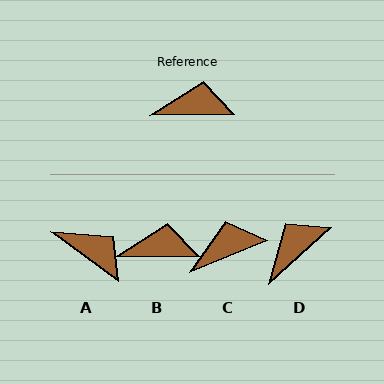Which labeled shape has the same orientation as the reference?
B.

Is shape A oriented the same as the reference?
No, it is off by about 36 degrees.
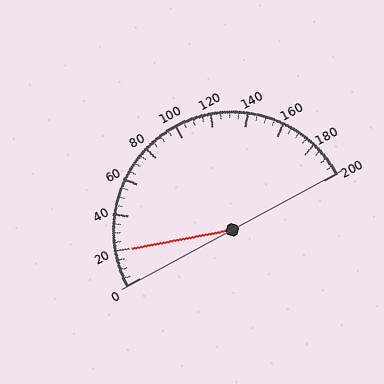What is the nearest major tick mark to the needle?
The nearest major tick mark is 20.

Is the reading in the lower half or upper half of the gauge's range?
The reading is in the lower half of the range (0 to 200).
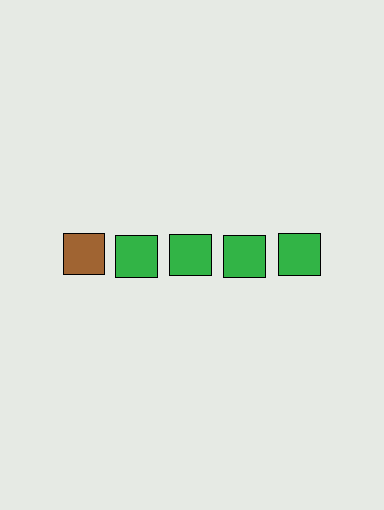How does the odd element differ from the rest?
It has a different color: brown instead of green.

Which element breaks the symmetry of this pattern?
The brown square in the top row, leftmost column breaks the symmetry. All other shapes are green squares.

* * *

# Task instructions
Reproduce every line above as written, skipping pictures.

# Answer
Which labeled shape has the same orientation as the reference?
B.

Is shape A oriented the same as the reference?
No, it is off by about 36 degrees.
What is the nearest major tick mark to the needle?
The nearest major tick mark is 20.

Is the reading in the lower half or upper half of the gauge's range?
The reading is in the lower half of the range (0 to 200).
How does the odd element differ from the rest?
It has a different color: brown instead of green.

Which element breaks the symmetry of this pattern?
The brown square in the top row, leftmost column breaks the symmetry. All other shapes are green squares.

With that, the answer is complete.